— Start DATA ROWS —

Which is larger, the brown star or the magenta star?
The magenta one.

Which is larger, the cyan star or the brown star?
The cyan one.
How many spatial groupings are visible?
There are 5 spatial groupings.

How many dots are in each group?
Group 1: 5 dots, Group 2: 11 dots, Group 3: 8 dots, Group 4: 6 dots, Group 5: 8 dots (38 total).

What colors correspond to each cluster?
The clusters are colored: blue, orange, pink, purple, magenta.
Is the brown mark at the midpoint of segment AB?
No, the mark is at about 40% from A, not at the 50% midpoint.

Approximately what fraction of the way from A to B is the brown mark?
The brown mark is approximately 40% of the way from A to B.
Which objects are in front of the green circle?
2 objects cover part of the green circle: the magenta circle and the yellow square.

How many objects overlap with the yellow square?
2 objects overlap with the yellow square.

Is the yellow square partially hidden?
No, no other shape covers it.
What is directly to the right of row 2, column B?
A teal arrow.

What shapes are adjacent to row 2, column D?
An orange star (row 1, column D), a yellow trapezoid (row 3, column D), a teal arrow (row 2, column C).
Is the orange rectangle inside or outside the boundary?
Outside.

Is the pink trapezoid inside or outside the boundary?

— End DATA ROWS —

**EXERCISE INSTRUCTIONS:** Write out every entry again exactly, please, with nothing missing.

**RESULT:**
Which is larger, the brown star or the magenta star?
The magenta one.

Which is larger, the cyan star or the brown star?
The cyan one.
How many spatial groupings are visible?
There are 5 spatial groupings.

How many dots are in each group?
Group 1: 5 dots, Group 2: 11 dots, Group 3: 8 dots, Group 4: 6 dots, Group 5: 8 dots (38 total).

What colors correspond to each cluster?
The clusters are colored: blue, orange, pink, purple, magenta.
Is the brown mark at the midpoint of segment AB?
No, the mark is at about 40% from A, not at the 50% midpoint.

Approximately what fraction of the way from A to B is the brown mark?
The brown mark is approximately 40% of the way from A to B.
Which objects are in front of the green circle?
2 objects cover part of the green circle: the magenta circle and the yellow square.

How many objects overlap with the yellow square?
2 objects overlap with the yellow square.

Is the yellow square partially hidden?
No, no other shape covers it.
What is directly to the right of row 2, column B?
A teal arrow.

What shapes are adjacent to row 2, column D?
An orange star (row 1, column D), a yellow trapezoid (row 3, column D), a teal arrow (row 2, column C).
Is the orange rectangle inside or outside the boundary?
Outside.

Is the pink trapezoid inside or outside the boundary?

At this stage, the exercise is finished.